▸ Short problem
Return the records word for word. Any pictures in them are not part of the copy.

◇ ◇ ◇

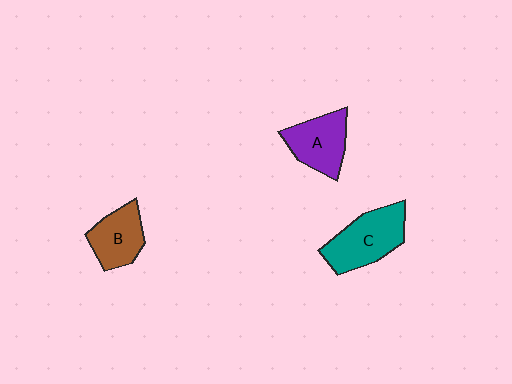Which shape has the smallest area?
Shape B (brown).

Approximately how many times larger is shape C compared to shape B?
Approximately 1.4 times.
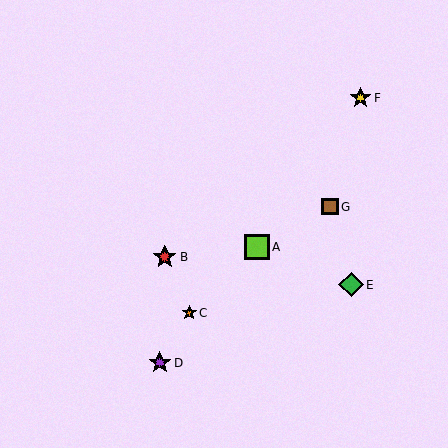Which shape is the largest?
The lime square (labeled A) is the largest.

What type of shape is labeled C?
Shape C is an orange star.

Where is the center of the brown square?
The center of the brown square is at (330, 207).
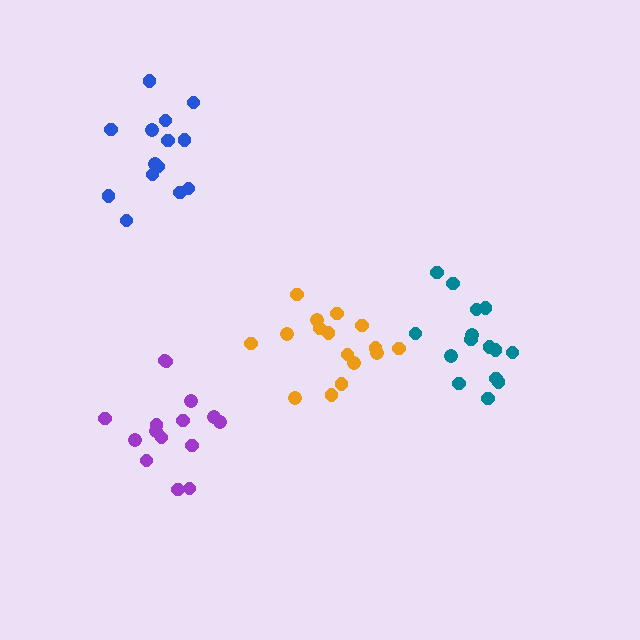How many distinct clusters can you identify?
There are 4 distinct clusters.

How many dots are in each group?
Group 1: 16 dots, Group 2: 15 dots, Group 3: 14 dots, Group 4: 15 dots (60 total).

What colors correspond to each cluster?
The clusters are colored: orange, purple, blue, teal.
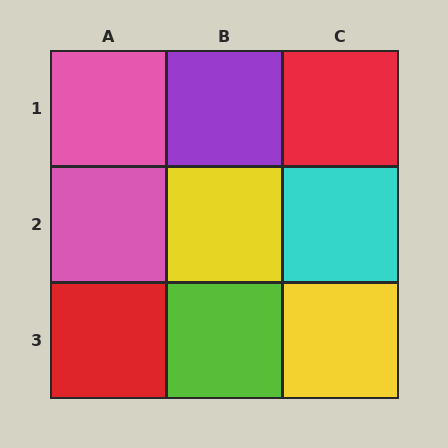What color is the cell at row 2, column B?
Yellow.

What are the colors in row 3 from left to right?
Red, lime, yellow.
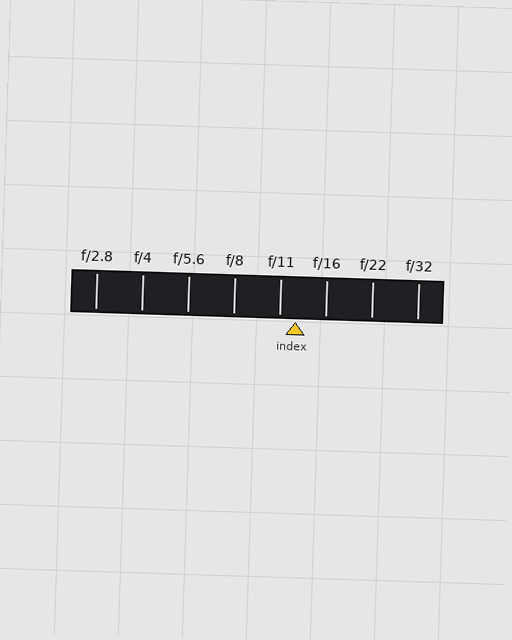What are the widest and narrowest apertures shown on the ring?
The widest aperture shown is f/2.8 and the narrowest is f/32.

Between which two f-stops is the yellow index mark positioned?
The index mark is between f/11 and f/16.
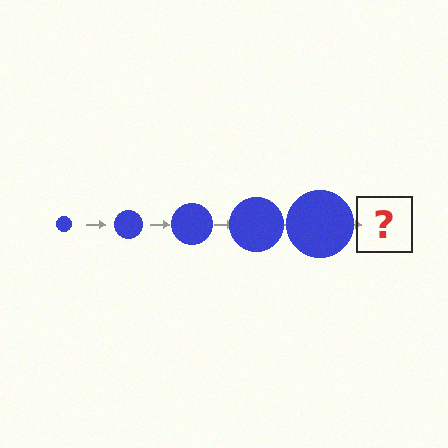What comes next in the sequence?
The next element should be a blue circle, larger than the previous one.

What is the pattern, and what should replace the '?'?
The pattern is that the circle gets progressively larger each step. The '?' should be a blue circle, larger than the previous one.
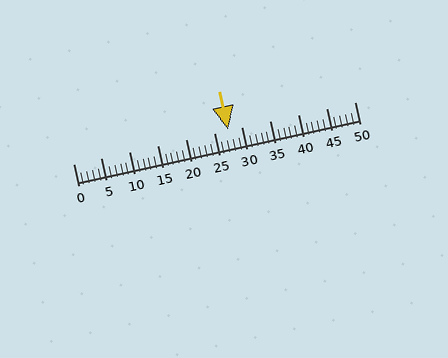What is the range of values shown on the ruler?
The ruler shows values from 0 to 50.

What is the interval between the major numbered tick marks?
The major tick marks are spaced 5 units apart.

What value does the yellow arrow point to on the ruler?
The yellow arrow points to approximately 28.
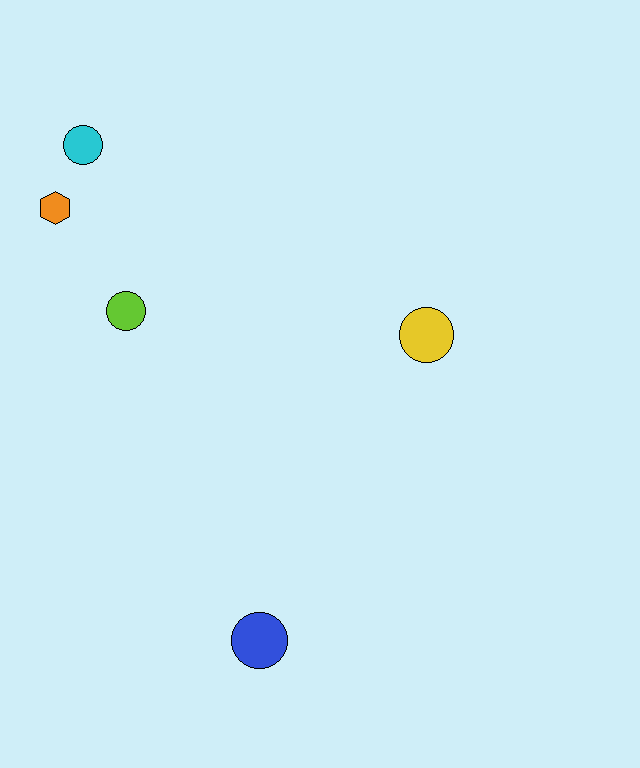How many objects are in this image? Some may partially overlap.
There are 5 objects.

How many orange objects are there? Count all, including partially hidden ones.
There is 1 orange object.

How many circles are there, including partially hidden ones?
There are 4 circles.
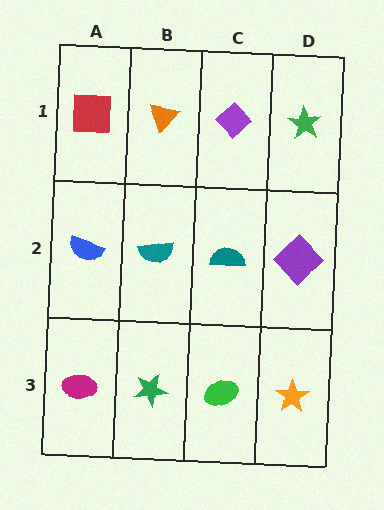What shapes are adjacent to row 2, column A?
A red square (row 1, column A), a magenta ellipse (row 3, column A), a teal semicircle (row 2, column B).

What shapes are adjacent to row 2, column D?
A green star (row 1, column D), an orange star (row 3, column D), a teal semicircle (row 2, column C).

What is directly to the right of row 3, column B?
A green ellipse.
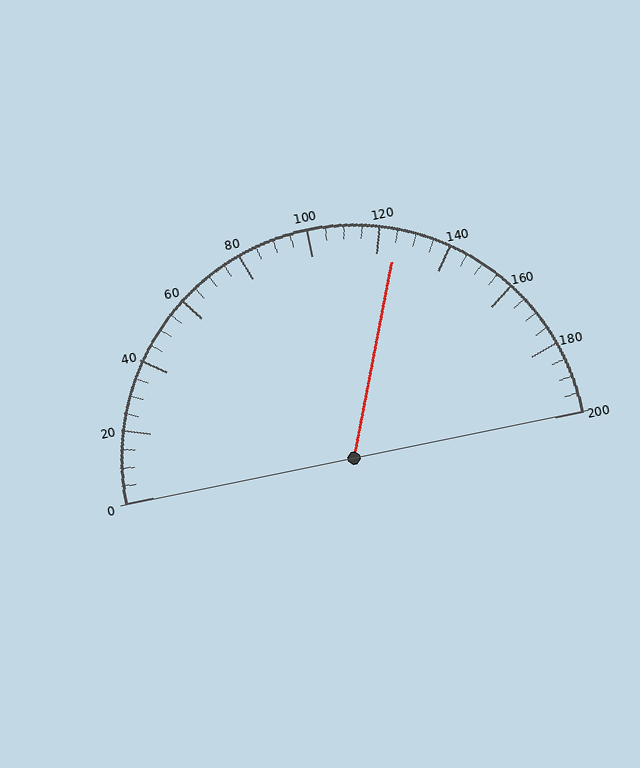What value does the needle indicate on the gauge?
The needle indicates approximately 125.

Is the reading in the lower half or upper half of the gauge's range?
The reading is in the upper half of the range (0 to 200).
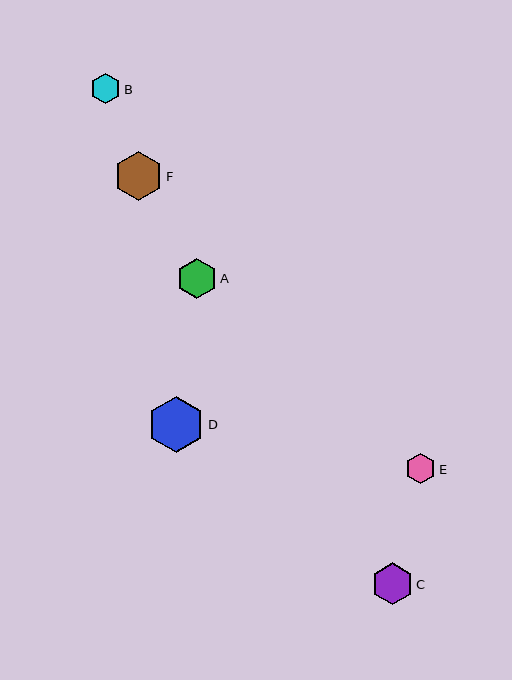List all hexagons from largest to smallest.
From largest to smallest: D, F, C, A, B, E.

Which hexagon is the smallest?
Hexagon E is the smallest with a size of approximately 30 pixels.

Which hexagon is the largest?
Hexagon D is the largest with a size of approximately 57 pixels.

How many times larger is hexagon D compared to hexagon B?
Hexagon D is approximately 1.9 times the size of hexagon B.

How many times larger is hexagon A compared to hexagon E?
Hexagon A is approximately 1.3 times the size of hexagon E.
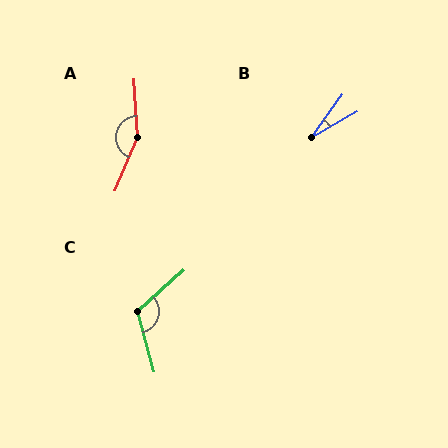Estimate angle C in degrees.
Approximately 117 degrees.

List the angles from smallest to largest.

◇ ◇ ◇

▸ The output
Which shape has the smallest area?
Shape B (brown).

Approximately how many times larger is shape C compared to shape B?
Approximately 1.4 times.
Which shape is the largest?
The lime square (labeled A) is the largest.

What type of shape is labeled C?
Shape C is an orange star.

Where is the center of the brown square?
The center of the brown square is at (330, 207).
How many distinct clusters can you identify?
There are 4 distinct clusters.

How many dots are in each group?
Group 1: 16 dots, Group 2: 15 dots, Group 3: 14 dots, Group 4: 15 dots (60 total).

What colors correspond to each cluster?
The clusters are colored: orange, purple, blue, teal.
What color is the cell at row 2, column B?
Yellow.

What are the colors in row 3 from left to right?
Red, lime, yellow.
What are the widest and narrowest apertures shown on the ring?
The widest aperture shown is f/2.8 and the narrowest is f/32.

Between which two f-stops is the yellow index mark positioned?
The index mark is between f/11 and f/16.
What comes next in the sequence?
The next element should be a blue circle, larger than the previous one.

What is the pattern, and what should replace the '?'?
The pattern is that the circle gets progressively larger each step. The '?' should be a blue circle, larger than the previous one.
What is the range of values shown on the ruler?
The ruler shows values from 0 to 50.

What is the interval between the major numbered tick marks?
The major tick marks are spaced 5 units apart.

What value does the yellow arrow point to on the ruler?
The yellow arrow points to approximately 28.
How many objects are in this image? Some may partially overlap.
There are 5 objects.

How many orange objects are there? Count all, including partially hidden ones.
There is 1 orange object.

How many circles are there, including partially hidden ones?
There are 4 circles.
What shapes are adjacent to row 2, column A?
A red square (row 1, column A), a magenta ellipse (row 3, column A), a teal semicircle (row 2, column B).

What shapes are adjacent to row 2, column D?
A green star (row 1, column D), an orange star (row 3, column D), a teal semicircle (row 2, column C).

What is directly to the right of row 3, column B?
A green ellipse.
What value does the needle indicate on the gauge?
The needle indicates approximately 125.

Is the reading in the lower half or upper half of the gauge's range?
The reading is in the upper half of the range (0 to 200).
List all hexagons from largest to smallest.
From largest to smallest: D, F, C, A, B, E.

Which hexagon is the smallest?
Hexagon E is the smallest with a size of approximately 30 pixels.

Which hexagon is the largest?
Hexagon D is the largest with a size of approximately 57 pixels.

How many times larger is hexagon D compared to hexagon B?
Hexagon D is approximately 1.9 times the size of hexagon B.

How many times larger is hexagon A compared to hexagon E?
Hexagon A is approximately 1.3 times the size of hexagon E.
Estimate angle C in degrees.
Approximately 117 degrees.

List the angles from smallest to largest.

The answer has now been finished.